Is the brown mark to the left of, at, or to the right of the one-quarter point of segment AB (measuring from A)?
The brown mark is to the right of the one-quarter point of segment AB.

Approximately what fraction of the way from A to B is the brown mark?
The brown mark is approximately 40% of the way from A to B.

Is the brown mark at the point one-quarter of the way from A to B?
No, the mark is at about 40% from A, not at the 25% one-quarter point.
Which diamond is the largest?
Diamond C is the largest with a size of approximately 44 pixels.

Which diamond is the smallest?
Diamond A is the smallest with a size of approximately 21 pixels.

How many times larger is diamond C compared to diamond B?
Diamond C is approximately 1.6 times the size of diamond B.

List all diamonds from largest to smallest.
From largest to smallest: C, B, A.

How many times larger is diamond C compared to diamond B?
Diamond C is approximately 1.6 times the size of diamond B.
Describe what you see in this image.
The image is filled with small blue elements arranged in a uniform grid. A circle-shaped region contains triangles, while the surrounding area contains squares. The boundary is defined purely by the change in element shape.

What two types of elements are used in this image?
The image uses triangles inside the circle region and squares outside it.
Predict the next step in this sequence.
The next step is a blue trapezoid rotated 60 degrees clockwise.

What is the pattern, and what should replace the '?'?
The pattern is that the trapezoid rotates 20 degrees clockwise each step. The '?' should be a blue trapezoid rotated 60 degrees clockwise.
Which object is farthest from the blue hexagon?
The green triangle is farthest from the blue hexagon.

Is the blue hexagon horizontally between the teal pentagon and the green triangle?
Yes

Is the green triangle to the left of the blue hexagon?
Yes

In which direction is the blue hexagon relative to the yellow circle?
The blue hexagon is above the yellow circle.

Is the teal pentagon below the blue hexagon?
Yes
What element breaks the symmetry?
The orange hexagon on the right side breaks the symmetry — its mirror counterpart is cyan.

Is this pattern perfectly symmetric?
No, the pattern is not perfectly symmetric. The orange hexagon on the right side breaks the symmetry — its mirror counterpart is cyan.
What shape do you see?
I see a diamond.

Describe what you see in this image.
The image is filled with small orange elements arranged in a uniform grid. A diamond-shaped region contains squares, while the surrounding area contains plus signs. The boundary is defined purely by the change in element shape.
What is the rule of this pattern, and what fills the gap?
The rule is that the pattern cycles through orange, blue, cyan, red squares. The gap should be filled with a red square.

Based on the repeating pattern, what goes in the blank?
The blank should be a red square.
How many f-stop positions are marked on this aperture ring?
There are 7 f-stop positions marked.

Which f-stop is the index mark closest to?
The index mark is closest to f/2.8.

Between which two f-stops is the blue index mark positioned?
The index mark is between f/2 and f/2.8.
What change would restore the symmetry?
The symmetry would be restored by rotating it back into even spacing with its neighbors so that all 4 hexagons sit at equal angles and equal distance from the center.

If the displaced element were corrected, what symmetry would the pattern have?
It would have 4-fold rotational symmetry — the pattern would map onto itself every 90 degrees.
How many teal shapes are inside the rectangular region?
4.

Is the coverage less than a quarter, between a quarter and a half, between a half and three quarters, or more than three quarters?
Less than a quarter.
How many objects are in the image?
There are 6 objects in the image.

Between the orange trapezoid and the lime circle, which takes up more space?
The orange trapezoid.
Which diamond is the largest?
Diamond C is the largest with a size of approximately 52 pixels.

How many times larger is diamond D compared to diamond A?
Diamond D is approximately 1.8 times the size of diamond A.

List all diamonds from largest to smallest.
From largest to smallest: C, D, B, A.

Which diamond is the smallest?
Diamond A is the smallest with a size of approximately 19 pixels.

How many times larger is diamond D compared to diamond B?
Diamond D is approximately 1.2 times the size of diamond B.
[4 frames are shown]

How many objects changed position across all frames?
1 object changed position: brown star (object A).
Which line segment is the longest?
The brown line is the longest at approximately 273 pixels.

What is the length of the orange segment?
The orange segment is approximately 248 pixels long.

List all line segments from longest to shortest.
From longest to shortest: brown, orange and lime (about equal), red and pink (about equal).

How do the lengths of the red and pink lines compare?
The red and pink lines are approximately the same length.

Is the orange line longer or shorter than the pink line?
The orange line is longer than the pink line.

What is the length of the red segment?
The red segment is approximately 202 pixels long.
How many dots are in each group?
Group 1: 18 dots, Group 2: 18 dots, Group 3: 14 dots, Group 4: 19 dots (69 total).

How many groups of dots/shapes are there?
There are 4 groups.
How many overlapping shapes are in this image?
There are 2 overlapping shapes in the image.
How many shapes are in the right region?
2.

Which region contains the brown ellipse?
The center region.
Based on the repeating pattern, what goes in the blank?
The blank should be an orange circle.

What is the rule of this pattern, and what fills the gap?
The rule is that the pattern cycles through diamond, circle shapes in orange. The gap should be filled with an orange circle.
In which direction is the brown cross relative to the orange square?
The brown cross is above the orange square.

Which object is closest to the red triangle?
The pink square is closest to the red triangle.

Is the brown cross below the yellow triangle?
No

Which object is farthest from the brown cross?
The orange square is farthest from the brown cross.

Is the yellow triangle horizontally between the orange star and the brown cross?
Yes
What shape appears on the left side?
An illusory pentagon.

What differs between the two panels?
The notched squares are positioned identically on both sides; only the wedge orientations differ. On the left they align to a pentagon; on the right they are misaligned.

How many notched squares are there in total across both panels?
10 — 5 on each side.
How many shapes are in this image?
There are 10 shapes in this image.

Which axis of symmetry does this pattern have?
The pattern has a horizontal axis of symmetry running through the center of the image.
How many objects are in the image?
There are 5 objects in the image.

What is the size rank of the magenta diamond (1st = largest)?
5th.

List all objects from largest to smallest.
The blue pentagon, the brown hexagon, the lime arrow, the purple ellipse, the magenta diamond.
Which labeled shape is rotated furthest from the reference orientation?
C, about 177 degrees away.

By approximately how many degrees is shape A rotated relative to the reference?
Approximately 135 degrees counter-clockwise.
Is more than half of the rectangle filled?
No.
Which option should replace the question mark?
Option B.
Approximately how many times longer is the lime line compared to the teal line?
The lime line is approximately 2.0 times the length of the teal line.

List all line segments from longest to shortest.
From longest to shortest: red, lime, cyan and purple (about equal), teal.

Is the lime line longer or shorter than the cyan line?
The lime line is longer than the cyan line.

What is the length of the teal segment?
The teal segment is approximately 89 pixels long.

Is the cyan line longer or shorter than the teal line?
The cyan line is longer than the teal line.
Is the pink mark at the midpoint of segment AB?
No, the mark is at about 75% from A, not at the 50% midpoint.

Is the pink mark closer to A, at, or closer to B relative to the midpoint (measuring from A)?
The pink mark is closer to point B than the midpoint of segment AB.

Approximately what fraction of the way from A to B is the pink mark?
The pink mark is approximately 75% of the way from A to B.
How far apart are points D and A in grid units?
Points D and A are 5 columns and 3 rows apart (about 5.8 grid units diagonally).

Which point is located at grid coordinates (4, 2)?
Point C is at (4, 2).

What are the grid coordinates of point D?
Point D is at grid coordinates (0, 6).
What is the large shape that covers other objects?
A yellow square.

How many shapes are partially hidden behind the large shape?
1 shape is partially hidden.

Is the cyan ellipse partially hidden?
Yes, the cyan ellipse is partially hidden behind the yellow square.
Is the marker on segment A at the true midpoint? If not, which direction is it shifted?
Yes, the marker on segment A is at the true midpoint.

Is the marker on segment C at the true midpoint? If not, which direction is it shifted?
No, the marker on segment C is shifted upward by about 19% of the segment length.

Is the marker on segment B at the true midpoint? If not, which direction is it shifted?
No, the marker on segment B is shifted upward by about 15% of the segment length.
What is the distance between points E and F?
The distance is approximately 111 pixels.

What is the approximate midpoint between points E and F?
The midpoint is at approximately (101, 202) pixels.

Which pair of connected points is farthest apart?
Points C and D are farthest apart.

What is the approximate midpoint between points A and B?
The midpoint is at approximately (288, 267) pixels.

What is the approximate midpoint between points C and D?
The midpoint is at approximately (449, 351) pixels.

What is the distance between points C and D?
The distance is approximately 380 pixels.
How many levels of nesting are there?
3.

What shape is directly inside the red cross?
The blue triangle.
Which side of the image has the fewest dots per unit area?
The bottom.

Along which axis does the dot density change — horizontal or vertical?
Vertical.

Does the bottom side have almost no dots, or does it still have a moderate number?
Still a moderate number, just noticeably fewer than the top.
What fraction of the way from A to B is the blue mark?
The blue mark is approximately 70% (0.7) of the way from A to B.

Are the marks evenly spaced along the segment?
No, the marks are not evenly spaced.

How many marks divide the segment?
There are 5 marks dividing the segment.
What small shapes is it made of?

▶ **Directions**: Please quote exactly the lines from the one containing "What shape is directly inside the red cross?" through the last line of the records above, both included, and nothing else.

▶ **Task result**:
What shape is directly inside the red cross?
The blue triangle.
Which side of the image has the fewest dots per unit area?
The bottom.

Along which axis does the dot density change — horizontal or vertical?
Vertical.

Does the bottom side have almost no dots, or does it still have a moderate number?
Still a moderate number, just noticeably fewer than the top.
What fraction of the way from A to B is the blue mark?
The blue mark is approximately 70% (0.7) of the way from A to B.

Are the marks evenly spaced along the segment?
No, the marks are not evenly spaced.

How many marks divide the segment?
There are 5 marks dividing the segment.
What small shapes is it made of?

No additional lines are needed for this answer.